[start RECORDED DATA]

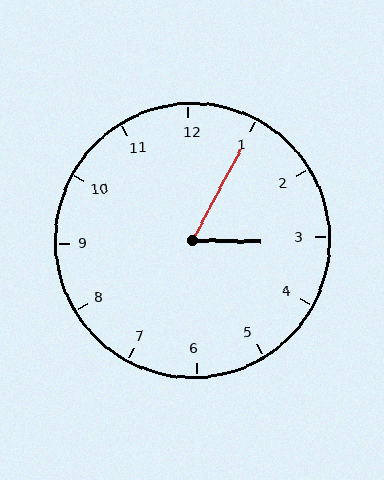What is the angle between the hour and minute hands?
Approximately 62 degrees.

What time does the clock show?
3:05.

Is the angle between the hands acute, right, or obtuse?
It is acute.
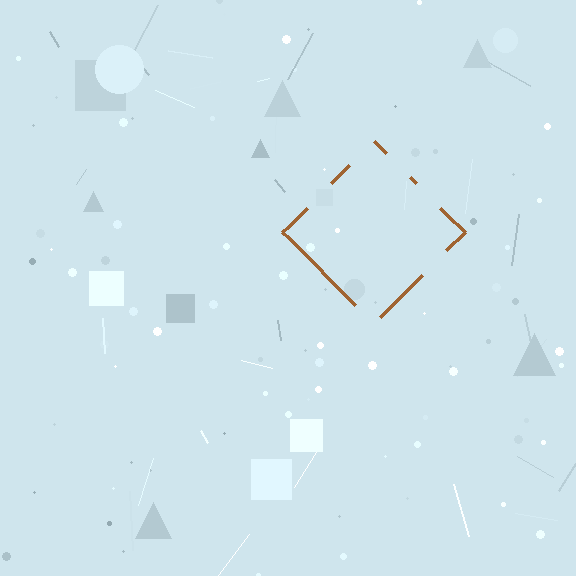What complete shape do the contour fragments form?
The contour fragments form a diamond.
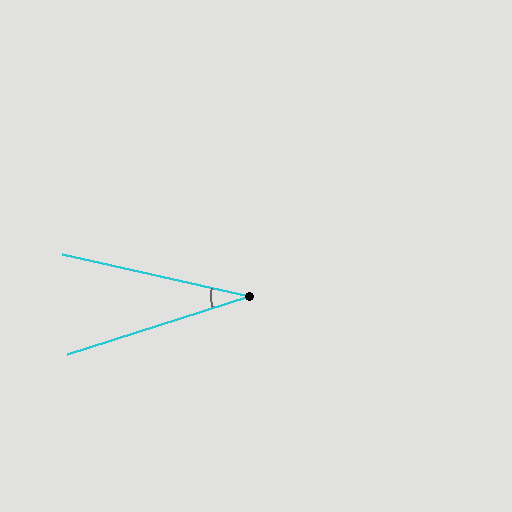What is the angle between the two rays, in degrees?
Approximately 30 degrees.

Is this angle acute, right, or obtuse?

[end RECORDED DATA]
[start RECORDED DATA]

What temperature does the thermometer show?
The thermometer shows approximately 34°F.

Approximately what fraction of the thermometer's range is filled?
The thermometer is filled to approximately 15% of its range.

[end RECORDED DATA]

* SET EXERCISE: Look above for the line with "What is the angle between the two" and copy exactly from it through the line with "Is this angle acute, right, or obtuse?", both included. Omit the pictures.

* WRITTEN ANSWER:
What is the angle between the two rays, in degrees?
Approximately 30 degrees.

Is this angle acute, right, or obtuse?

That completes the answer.